WORK TO BE COMPLETED:
Everything from the line containing "What small shapes is it made of?" through the line containing "Which group has" must be written out exactly, and nothing more; leave any pictures out.

GIVEN RECORDS:
--- begin ---
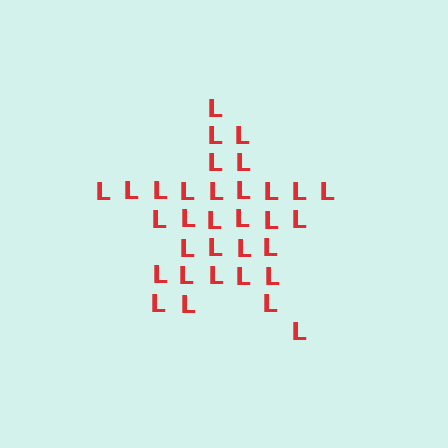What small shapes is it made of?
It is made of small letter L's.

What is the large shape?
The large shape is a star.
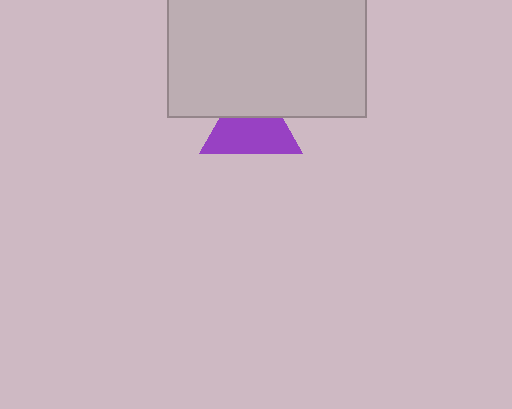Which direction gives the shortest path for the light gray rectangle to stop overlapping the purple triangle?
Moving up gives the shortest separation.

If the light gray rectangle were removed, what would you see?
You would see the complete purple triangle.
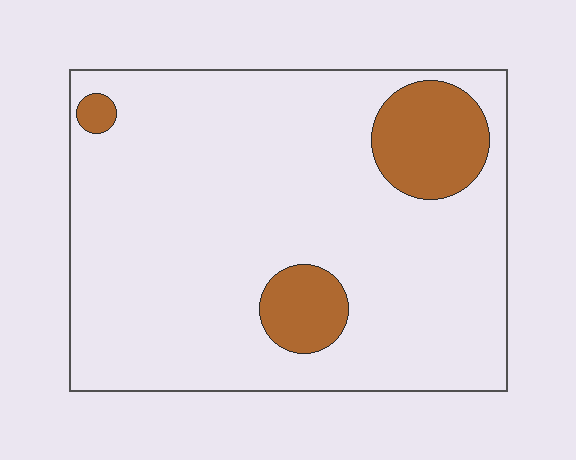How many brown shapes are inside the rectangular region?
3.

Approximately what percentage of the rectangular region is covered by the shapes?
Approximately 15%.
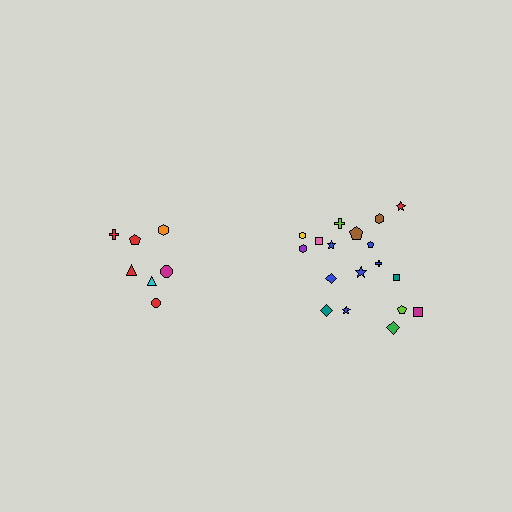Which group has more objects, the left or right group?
--- end ---
--- begin ---
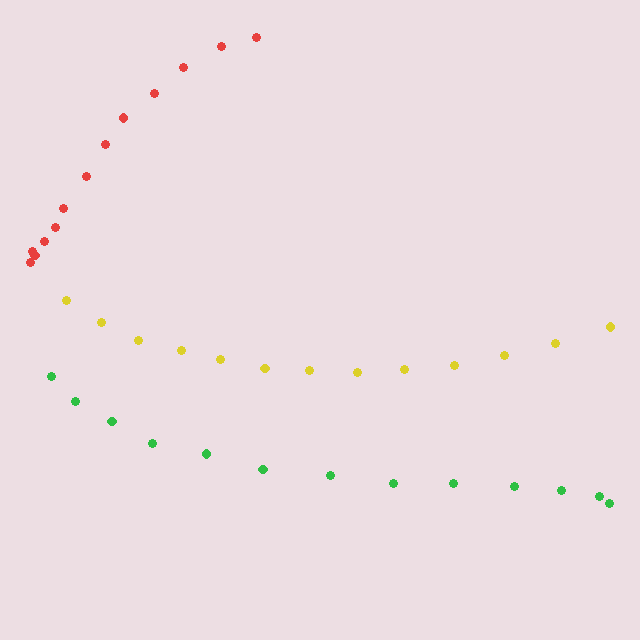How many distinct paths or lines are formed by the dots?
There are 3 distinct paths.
--- end ---
--- begin ---
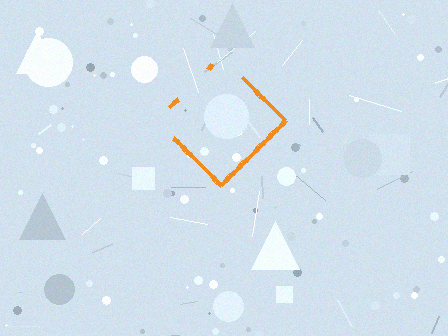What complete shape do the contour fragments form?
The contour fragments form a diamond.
--- end ---
THE ANSWER:
What small shapes is it made of?
It is made of small letter L's.

What is the large shape?
The large shape is a star.
Which direction gives the shortest path for the light gray rectangle to stop overlapping the purple triangle?
Moving up gives the shortest separation.

If the light gray rectangle were removed, what would you see?
You would see the complete purple triangle.
How many brown shapes are inside the rectangular region?
3.

Approximately what percentage of the rectangular region is covered by the shapes?
Approximately 15%.
Which group has more objects, the left or right group?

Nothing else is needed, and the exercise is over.